**WORK TO COMPLETE**
Skip every picture and copy only the lines from the one containing "What shapes are adjacent to row 2, column C?" to the final line of the records below.
## BEGIN
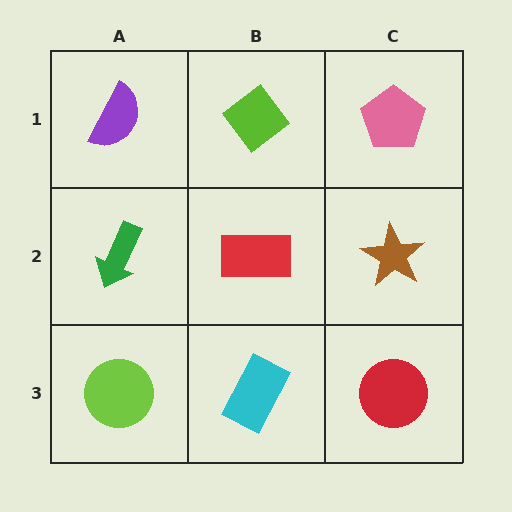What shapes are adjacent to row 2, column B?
A lime diamond (row 1, column B), a cyan rectangle (row 3, column B), a green arrow (row 2, column A), a brown star (row 2, column C).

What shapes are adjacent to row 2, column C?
A pink pentagon (row 1, column C), a red circle (row 3, column C), a red rectangle (row 2, column B).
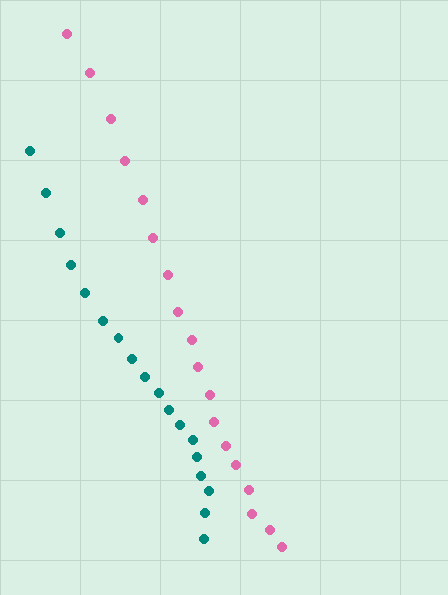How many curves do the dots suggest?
There are 2 distinct paths.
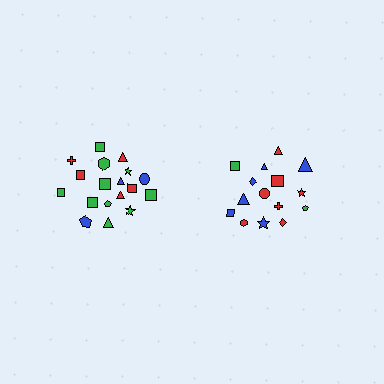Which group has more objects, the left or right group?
The left group.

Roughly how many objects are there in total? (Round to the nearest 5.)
Roughly 35 objects in total.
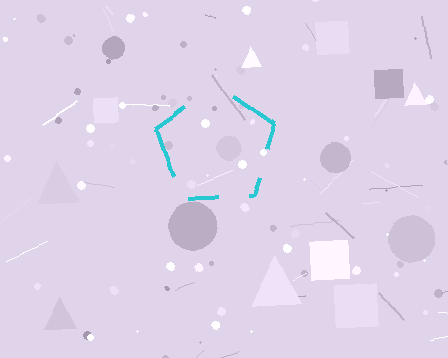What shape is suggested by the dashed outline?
The dashed outline suggests a pentagon.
## END
**TASK OUTPUT**
What shapes are adjacent to row 2, column C?
A pink pentagon (row 1, column C), a red circle (row 3, column C), a red rectangle (row 2, column B).
How many curves do the dots suggest?
There are 2 distinct paths.
Which group has more objects, the left or right group?
The left group.

Roughly how many objects are there in total? (Round to the nearest 5.)
Roughly 35 objects in total.
What shape is suggested by the dashed outline?
The dashed outline suggests a pentagon.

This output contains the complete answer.